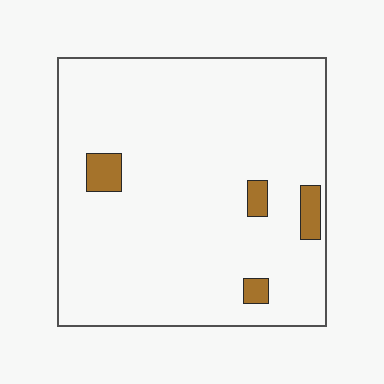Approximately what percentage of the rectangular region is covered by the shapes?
Approximately 5%.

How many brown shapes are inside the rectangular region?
4.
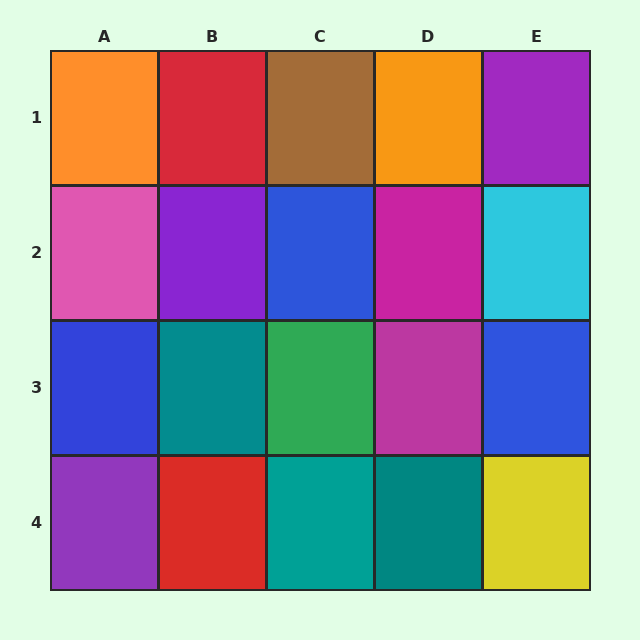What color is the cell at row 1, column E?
Purple.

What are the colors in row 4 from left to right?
Purple, red, teal, teal, yellow.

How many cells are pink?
1 cell is pink.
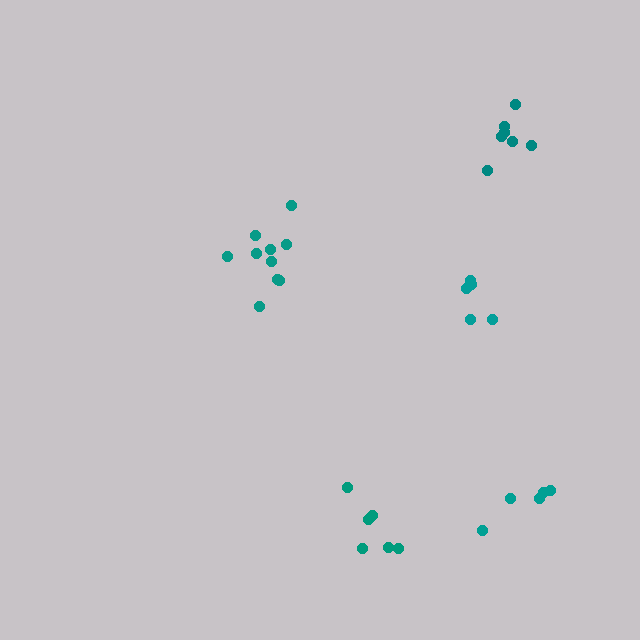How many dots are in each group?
Group 1: 10 dots, Group 2: 7 dots, Group 3: 6 dots, Group 4: 5 dots, Group 5: 5 dots (33 total).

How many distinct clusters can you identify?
There are 5 distinct clusters.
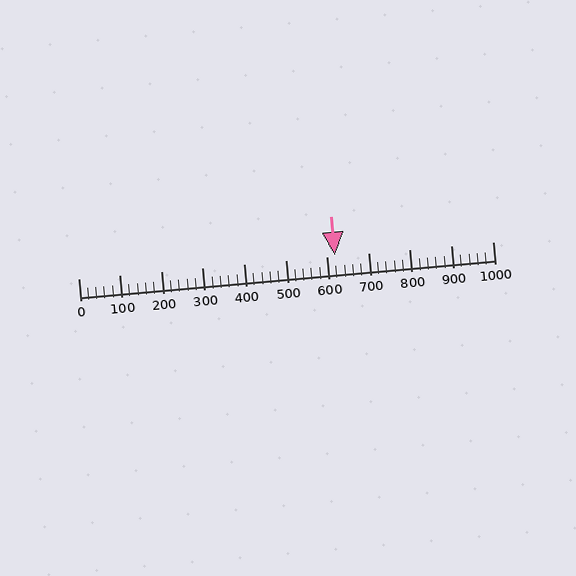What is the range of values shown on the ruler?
The ruler shows values from 0 to 1000.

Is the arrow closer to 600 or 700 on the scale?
The arrow is closer to 600.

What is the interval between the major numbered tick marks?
The major tick marks are spaced 100 units apart.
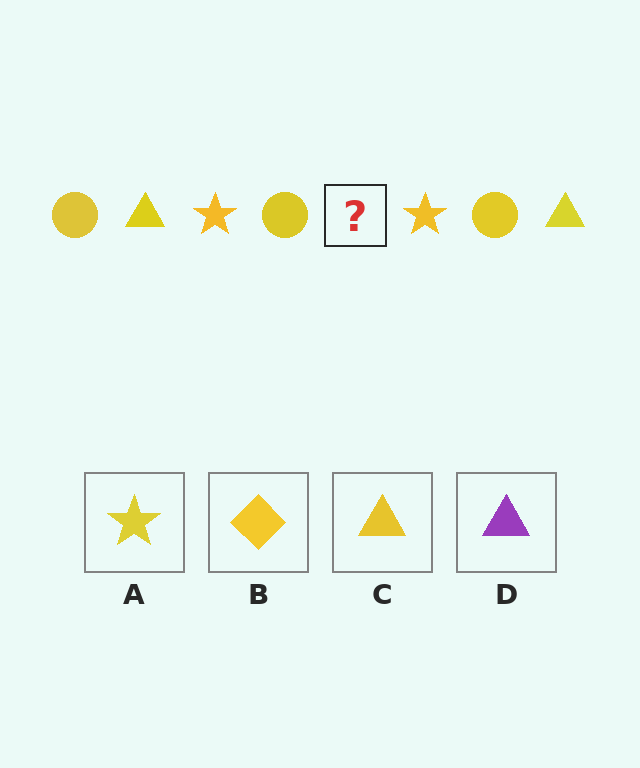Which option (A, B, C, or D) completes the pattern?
C.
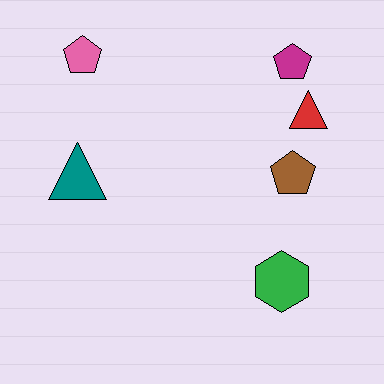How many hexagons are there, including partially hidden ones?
There is 1 hexagon.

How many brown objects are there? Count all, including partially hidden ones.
There is 1 brown object.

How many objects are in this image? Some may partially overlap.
There are 6 objects.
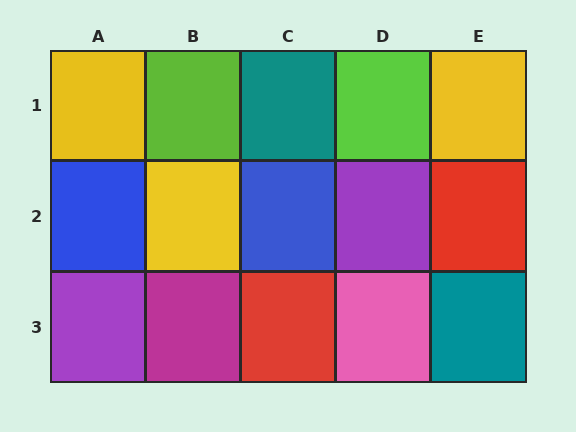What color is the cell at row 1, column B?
Lime.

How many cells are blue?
2 cells are blue.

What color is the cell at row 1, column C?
Teal.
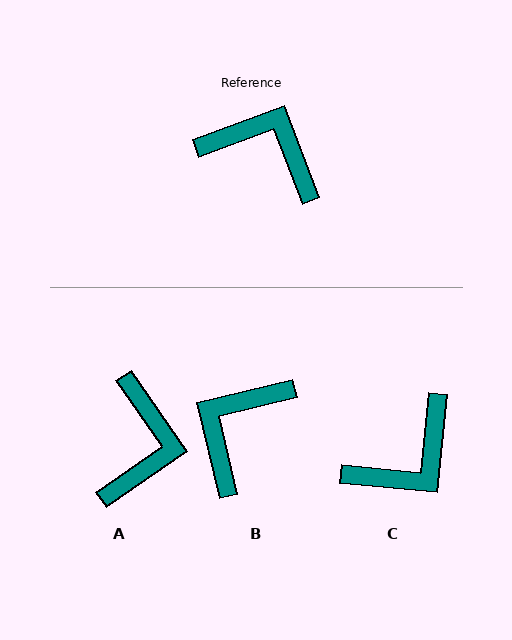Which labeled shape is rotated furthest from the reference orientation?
C, about 116 degrees away.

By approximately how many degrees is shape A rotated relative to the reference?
Approximately 76 degrees clockwise.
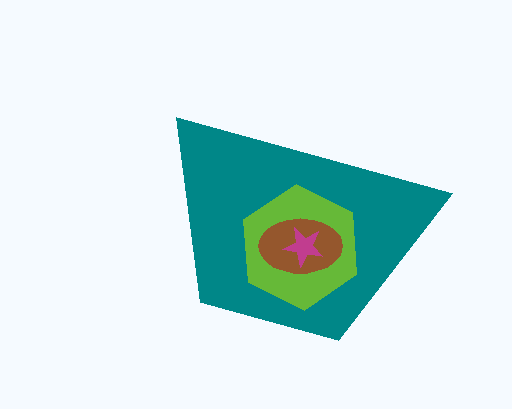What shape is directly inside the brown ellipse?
The magenta star.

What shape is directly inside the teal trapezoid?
The lime hexagon.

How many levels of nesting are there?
4.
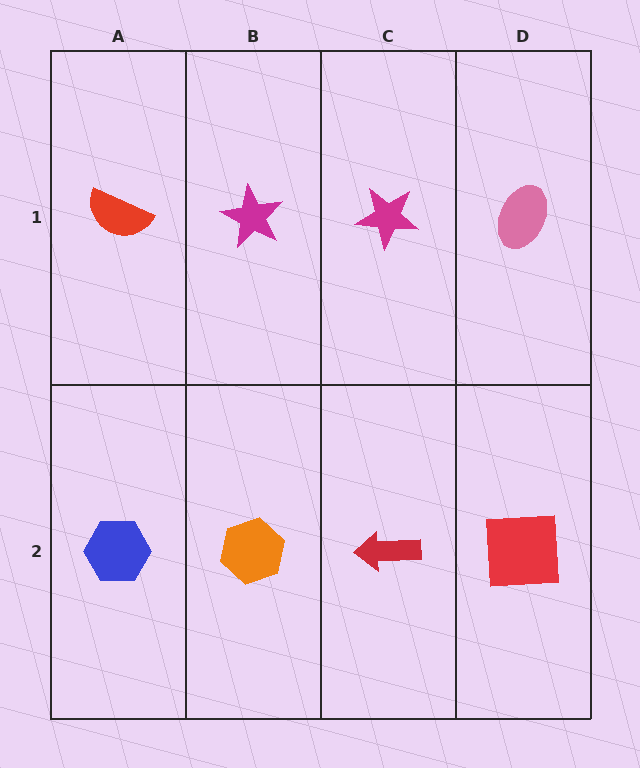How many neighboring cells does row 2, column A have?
2.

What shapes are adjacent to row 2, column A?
A red semicircle (row 1, column A), an orange hexagon (row 2, column B).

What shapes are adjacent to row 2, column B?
A magenta star (row 1, column B), a blue hexagon (row 2, column A), a red arrow (row 2, column C).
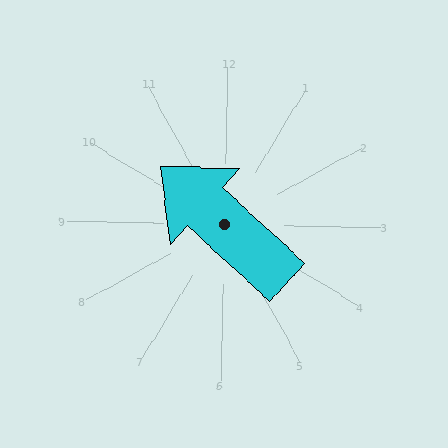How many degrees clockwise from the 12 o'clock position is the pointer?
Approximately 311 degrees.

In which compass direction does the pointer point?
Northwest.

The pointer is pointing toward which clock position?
Roughly 10 o'clock.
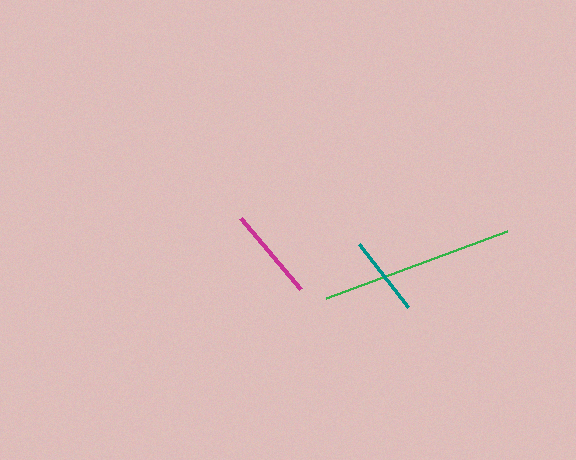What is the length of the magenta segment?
The magenta segment is approximately 93 pixels long.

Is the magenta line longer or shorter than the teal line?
The magenta line is longer than the teal line.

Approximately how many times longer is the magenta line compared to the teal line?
The magenta line is approximately 1.2 times the length of the teal line.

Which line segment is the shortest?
The teal line is the shortest at approximately 79 pixels.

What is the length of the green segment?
The green segment is approximately 193 pixels long.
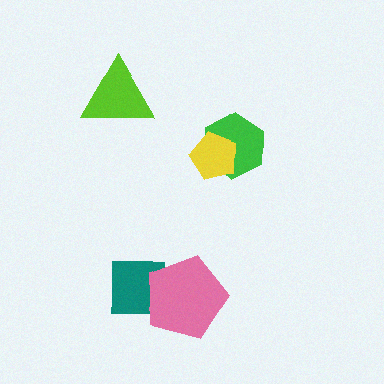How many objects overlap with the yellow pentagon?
1 object overlaps with the yellow pentagon.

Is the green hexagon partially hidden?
Yes, it is partially covered by another shape.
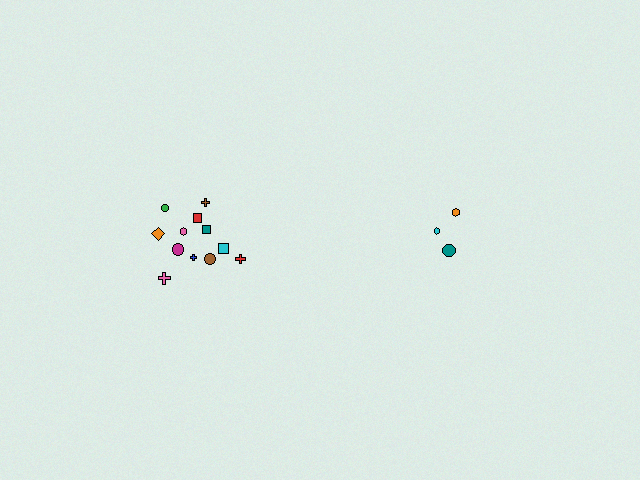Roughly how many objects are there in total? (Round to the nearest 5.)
Roughly 15 objects in total.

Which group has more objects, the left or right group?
The left group.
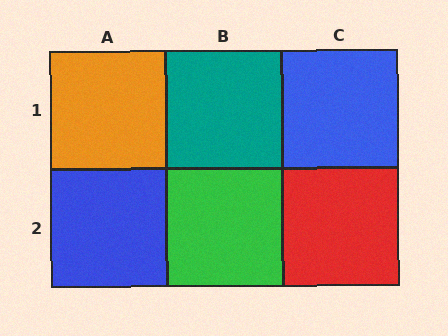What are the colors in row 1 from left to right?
Orange, teal, blue.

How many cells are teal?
1 cell is teal.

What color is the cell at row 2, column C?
Red.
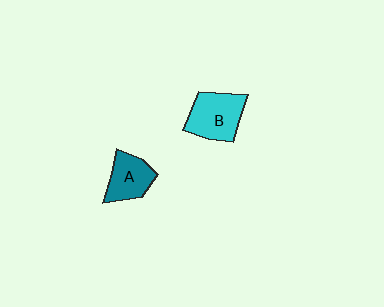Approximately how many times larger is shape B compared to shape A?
Approximately 1.3 times.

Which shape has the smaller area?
Shape A (teal).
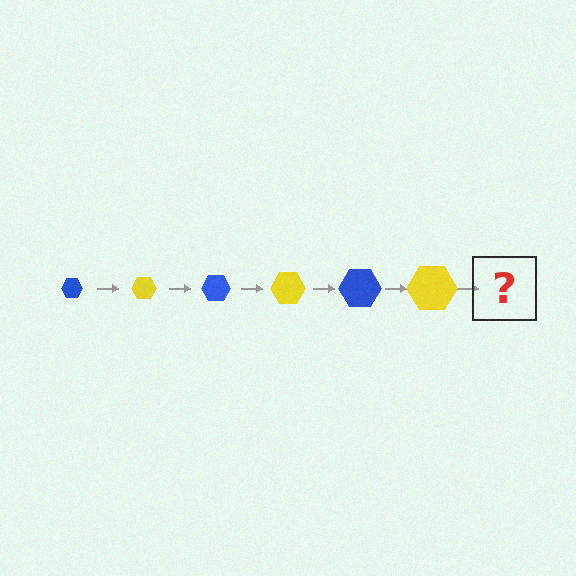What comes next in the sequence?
The next element should be a blue hexagon, larger than the previous one.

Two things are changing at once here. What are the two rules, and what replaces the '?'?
The two rules are that the hexagon grows larger each step and the color cycles through blue and yellow. The '?' should be a blue hexagon, larger than the previous one.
───
Work instructions :: Line for line, restate the data above and omit every picture.

Answer to the exercise ::
Approximately what percentage of the rectangular region is covered by the shapes?
Approximately 5%.

How many brown shapes are inside the rectangular region?
4.
What color is the cell at row 1, column E?
Purple.

What are the colors in row 4 from left to right?
Purple, red, teal, teal, yellow.

How many cells are pink?
1 cell is pink.
How many dots are in each group?
Group 1: 10 dots, Group 2: 7 dots, Group 3: 6 dots, Group 4: 5 dots, Group 5: 5 dots (33 total).

How many distinct clusters can you identify?
There are 5 distinct clusters.
What is the range of values shown on the ruler?
The ruler shows values from 0 to 1000.

Is the arrow closer to 600 or 700 on the scale?
The arrow is closer to 600.

What is the interval between the major numbered tick marks?
The major tick marks are spaced 100 units apart.
Which option (A, B, C, or D) completes the pattern?
C.
How many hexagons are there, including partially hidden ones?
There is 1 hexagon.

How many brown objects are there? Count all, including partially hidden ones.
There is 1 brown object.

How many objects are in this image? Some may partially overlap.
There are 6 objects.
What color is the cell at row 1, column B?
Lime.

How many cells are blue?
2 cells are blue.

What color is the cell at row 1, column C?
Teal.
Which labeled shape is rotated furthest from the reference orientation?
C, about 116 degrees away.

By approximately how many degrees is shape A rotated relative to the reference?
Approximately 76 degrees clockwise.
What shape is directly inside the brown ellipse?
The magenta star.

What shape is directly inside the teal trapezoid?
The lime hexagon.

How many levels of nesting are there?
4.
How many neighboring cells does row 2, column A have?
2.

What shapes are adjacent to row 2, column A?
A red semicircle (row 1, column A), an orange hexagon (row 2, column B).

What shapes are adjacent to row 2, column B?
A magenta star (row 1, column B), a blue hexagon (row 2, column A), a red arrow (row 2, column C).
How many degrees clockwise from the 12 o'clock position is the pointer?
Approximately 311 degrees.

In which compass direction does the pointer point?
Northwest.

The pointer is pointing toward which clock position?
Roughly 10 o'clock.
What is the length of the magenta segment?
The magenta segment is approximately 93 pixels long.

Is the magenta line longer or shorter than the teal line?
The magenta line is longer than the teal line.

Approximately how many times longer is the magenta line compared to the teal line?
The magenta line is approximately 1.2 times the length of the teal line.

Which line segment is the shortest?
The teal line is the shortest at approximately 79 pixels.

What is the length of the green segment?
The green segment is approximately 193 pixels long.
How many objects overlap with the yellow pentagon?
1 object overlaps with the yellow pentagon.

Is the green hexagon partially hidden?
Yes, it is partially covered by another shape.
Roughly how many objects are there in total? (Round to the nearest 5.)
Roughly 15 objects in total.

Which group has more objects, the left or right group?
The left group.
What are the colors in row 1 from left to right?
Orange, teal, blue.

How many cells are teal?
1 cell is teal.

What color is the cell at row 2, column C?
Red.
Approximately how many times larger is shape B compared to shape A?
Approximately 1.3 times.

Which shape has the smaller area?
Shape A (teal).
What comes next in the sequence?
The next element should be a blue hexagon, larger than the previous one.

Two things are changing at once here. What are the two rules, and what replaces the '?'?
The two rules are that the hexagon grows larger each step and the color cycles through blue and yellow. The '?' should be a blue hexagon, larger than the previous one.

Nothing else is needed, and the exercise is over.